● **INPUT DATA**
....................

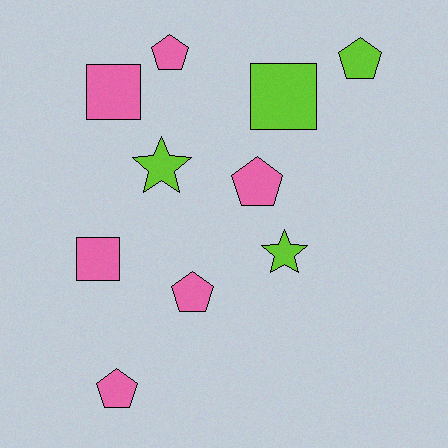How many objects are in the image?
There are 10 objects.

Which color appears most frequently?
Pink, with 6 objects.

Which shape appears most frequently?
Pentagon, with 5 objects.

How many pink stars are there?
There are no pink stars.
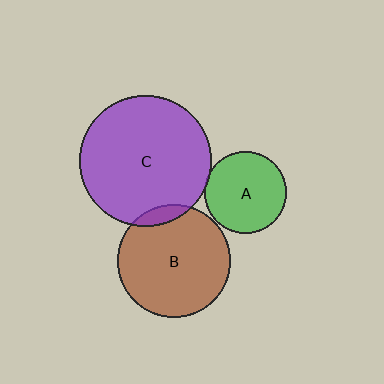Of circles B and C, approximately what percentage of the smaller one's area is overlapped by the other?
Approximately 10%.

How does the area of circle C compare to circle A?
Approximately 2.6 times.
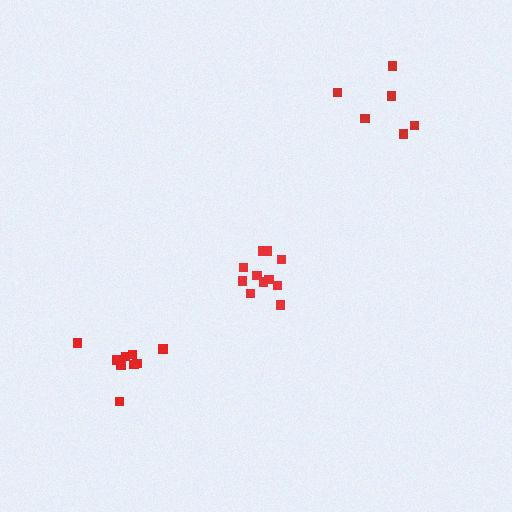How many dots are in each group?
Group 1: 6 dots, Group 2: 11 dots, Group 3: 9 dots (26 total).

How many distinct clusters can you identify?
There are 3 distinct clusters.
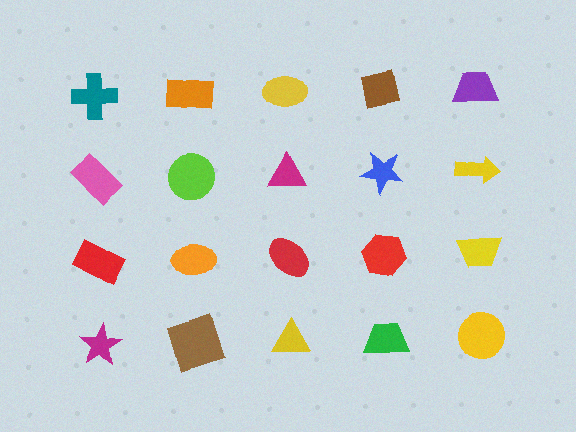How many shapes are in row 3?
5 shapes.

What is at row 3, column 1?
A red rectangle.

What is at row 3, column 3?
A red ellipse.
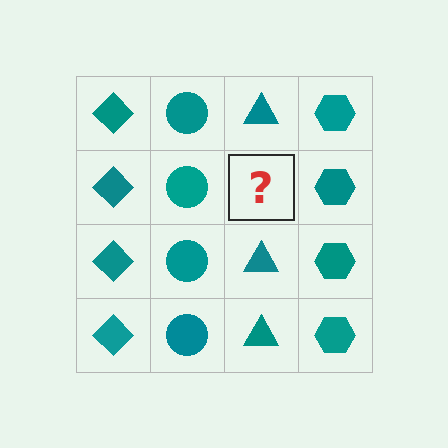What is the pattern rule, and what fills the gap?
The rule is that each column has a consistent shape. The gap should be filled with a teal triangle.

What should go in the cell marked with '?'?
The missing cell should contain a teal triangle.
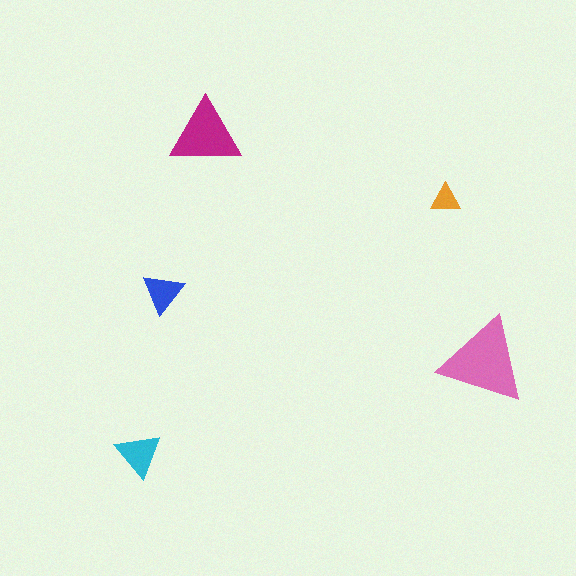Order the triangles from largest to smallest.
the pink one, the magenta one, the cyan one, the blue one, the orange one.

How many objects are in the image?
There are 5 objects in the image.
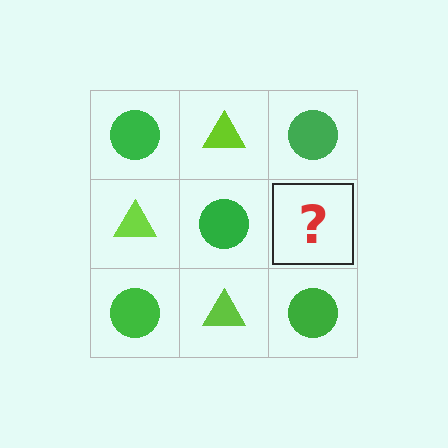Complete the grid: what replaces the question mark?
The question mark should be replaced with a lime triangle.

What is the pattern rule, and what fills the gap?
The rule is that it alternates green circle and lime triangle in a checkerboard pattern. The gap should be filled with a lime triangle.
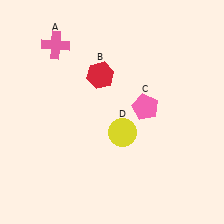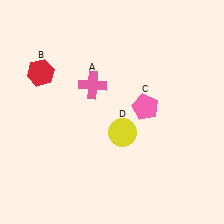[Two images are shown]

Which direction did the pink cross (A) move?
The pink cross (A) moved down and to the right.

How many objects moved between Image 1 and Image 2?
2 objects moved between the two images.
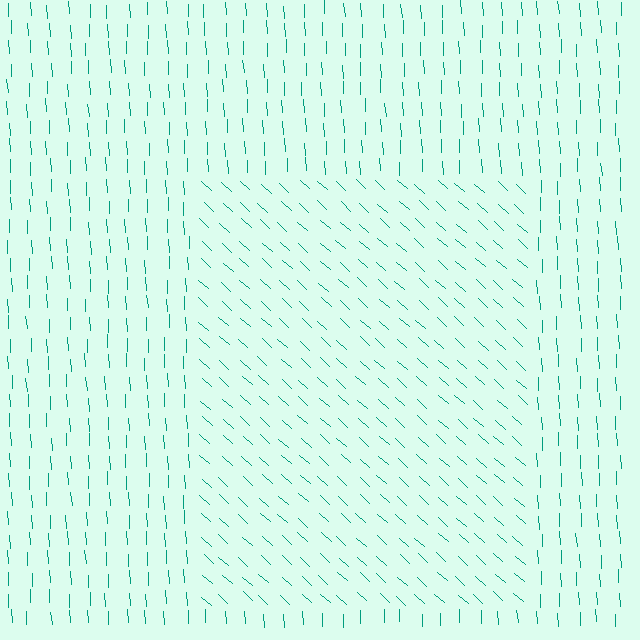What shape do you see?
I see a rectangle.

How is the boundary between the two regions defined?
The boundary is defined purely by a change in line orientation (approximately 45 degrees difference). All lines are the same color and thickness.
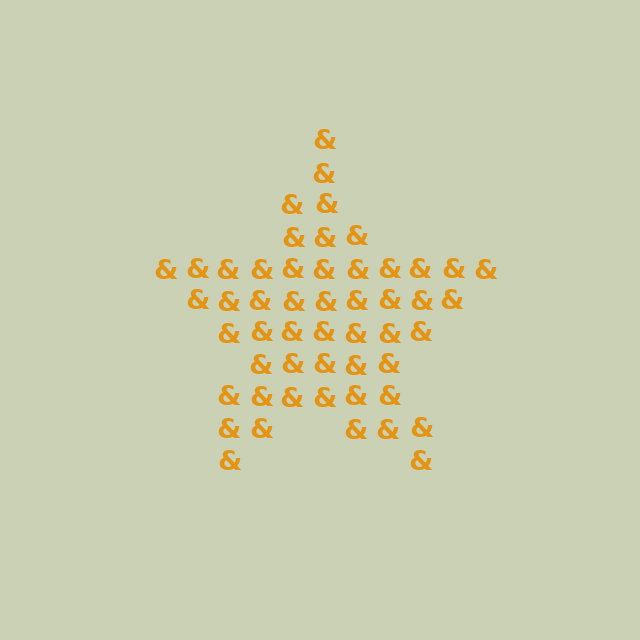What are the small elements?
The small elements are ampersands.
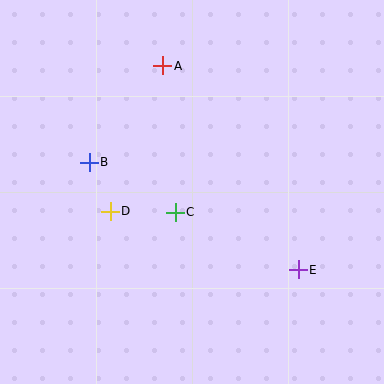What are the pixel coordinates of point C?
Point C is at (175, 212).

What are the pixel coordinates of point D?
Point D is at (110, 211).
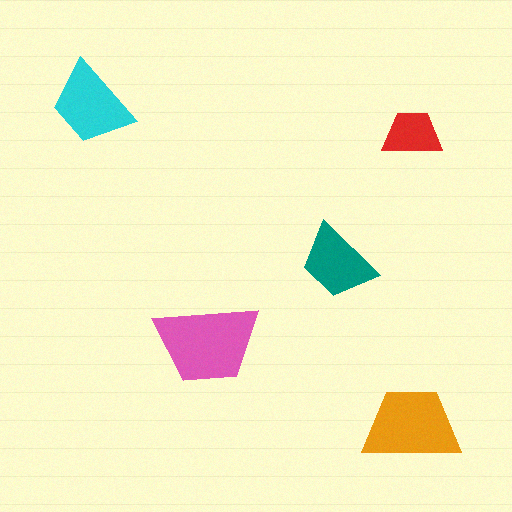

....................

● **WHAT THE EXERCISE ASKS**
Write down exactly the lines running from the line with "Complete the grid: what" through the end of the material, both ends included, and none of the pictures.

● **PROBLEM SOLUTION**
Complete the grid: what replaces the question mark?
The question mark should be replaced with a lime triangle.

What is the pattern rule, and what fills the gap?
The rule is that it alternates green circle and lime triangle in a checkerboard pattern. The gap should be filled with a lime triangle.
[Two images are shown]

Which direction did the pink cross (A) move?
The pink cross (A) moved down and to the right.

How many objects moved between Image 1 and Image 2?
2 objects moved between the two images.
What shape do you see?
I see a rectangle.

How is the boundary between the two regions defined?
The boundary is defined purely by a change in line orientation (approximately 45 degrees difference). All lines are the same color and thickness.
What are the small elements?
The small elements are ampersands.
What are the pixel coordinates of point C?
Point C is at (175, 212).

What are the pixel coordinates of point D?
Point D is at (110, 211).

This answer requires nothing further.